Start GIVEN RECORDS

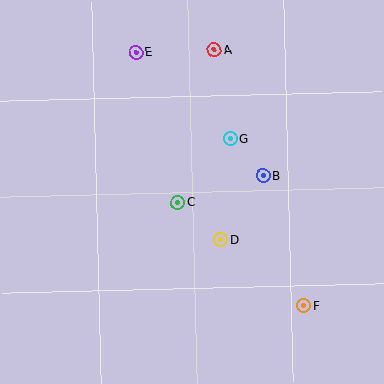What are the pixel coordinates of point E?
Point E is at (136, 53).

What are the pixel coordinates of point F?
Point F is at (303, 306).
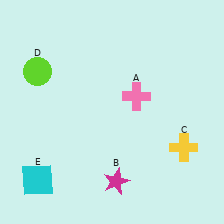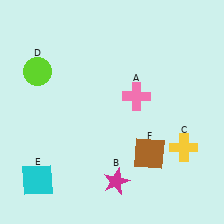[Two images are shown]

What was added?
A brown square (F) was added in Image 2.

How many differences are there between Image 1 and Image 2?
There is 1 difference between the two images.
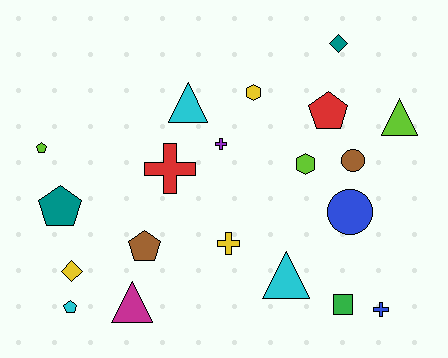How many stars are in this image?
There are no stars.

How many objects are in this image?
There are 20 objects.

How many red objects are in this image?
There are 2 red objects.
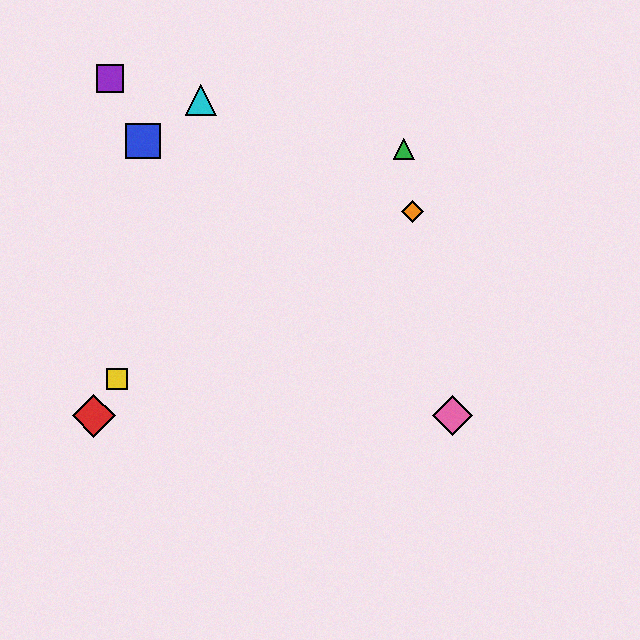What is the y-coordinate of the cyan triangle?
The cyan triangle is at y≈100.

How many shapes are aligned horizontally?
2 shapes (the red diamond, the pink diamond) are aligned horizontally.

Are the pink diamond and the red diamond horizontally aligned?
Yes, both are at y≈416.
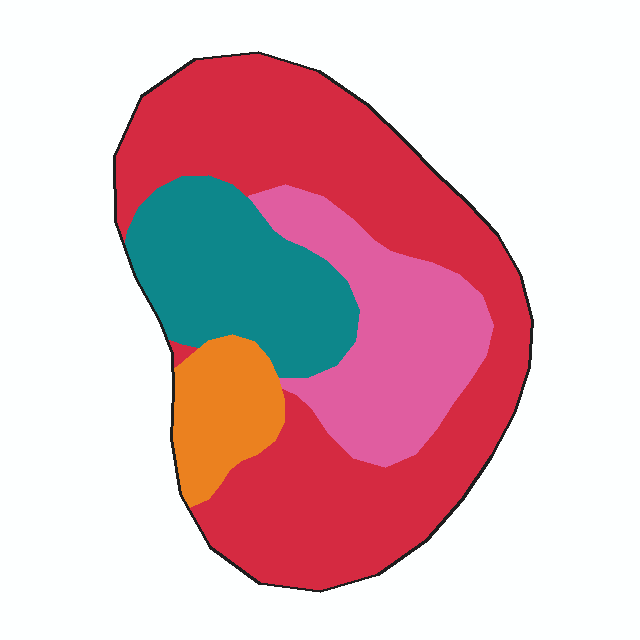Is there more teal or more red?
Red.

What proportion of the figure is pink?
Pink takes up less than a quarter of the figure.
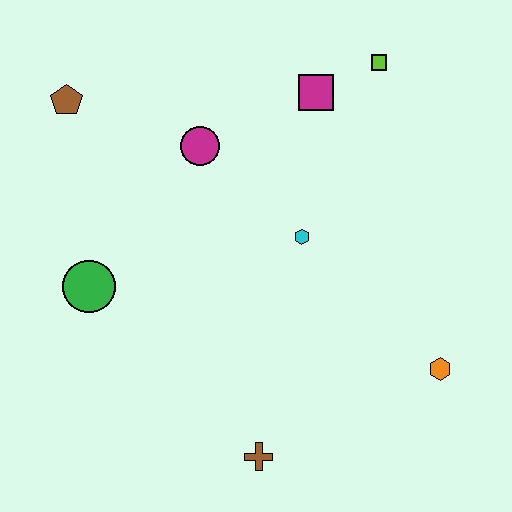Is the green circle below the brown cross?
No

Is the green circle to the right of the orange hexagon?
No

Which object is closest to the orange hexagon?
The cyan hexagon is closest to the orange hexagon.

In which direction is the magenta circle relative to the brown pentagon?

End GIVEN RECORDS

WHAT YOU NEED TO DO:
Exactly reproduce the lines beginning with the one that contains "Is the green circle to" and ending with the last line of the material, both included. Leave out everything else.

CORRECT RESULT:
Is the green circle to the right of the orange hexagon?
No

Which object is closest to the orange hexagon?
The cyan hexagon is closest to the orange hexagon.

In which direction is the magenta circle relative to the brown pentagon?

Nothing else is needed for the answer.